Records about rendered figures
───
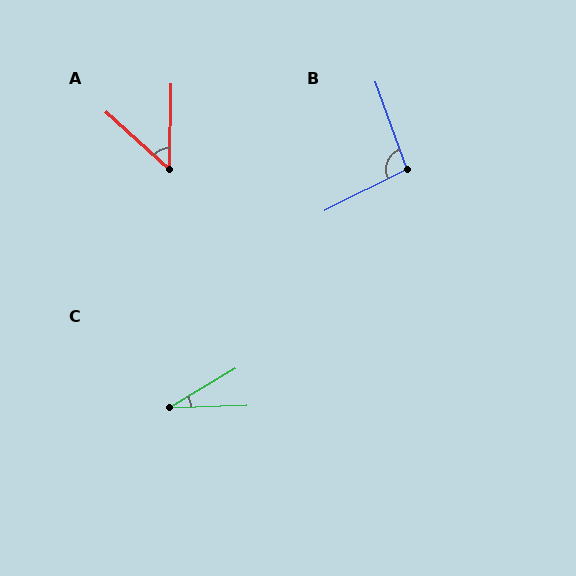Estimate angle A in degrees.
Approximately 49 degrees.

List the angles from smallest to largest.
C (29°), A (49°), B (97°).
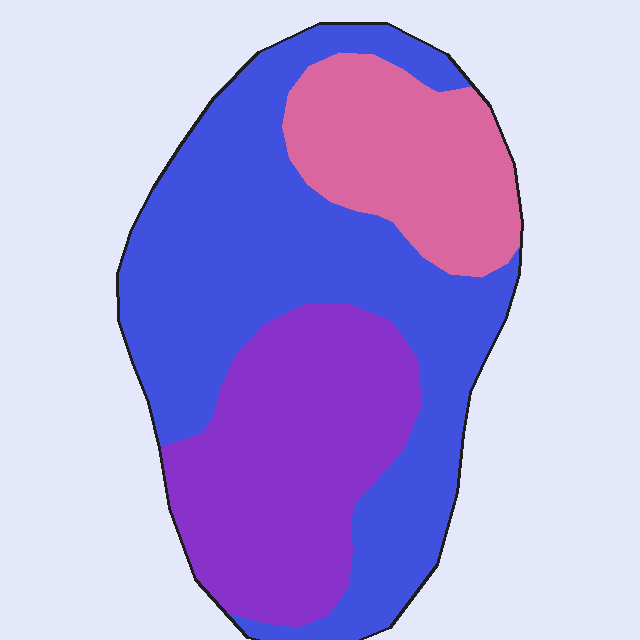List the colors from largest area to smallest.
From largest to smallest: blue, purple, pink.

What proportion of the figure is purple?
Purple takes up about one third (1/3) of the figure.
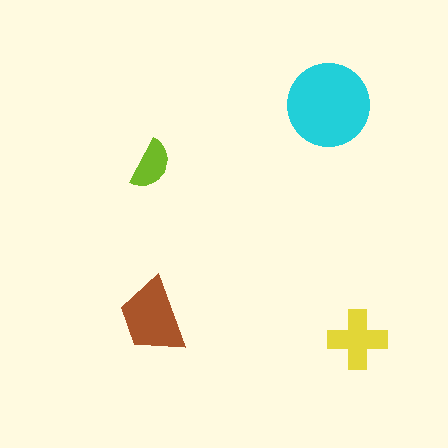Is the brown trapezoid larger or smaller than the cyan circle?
───
Task statement :: Every entry should be returned exactly as written, minus the pictures.

Answer for this exercise ::
Estimate angle A in degrees.
Approximately 49 degrees.

List the angles from smallest to largest.
C (29°), A (49°), B (97°).
List the colors from largest area to smallest.
From largest to smallest: blue, purple, pink.

What proportion of the figure is purple?
Purple takes up about one third (1/3) of the figure.
Is the brown trapezoid larger or smaller than the cyan circle?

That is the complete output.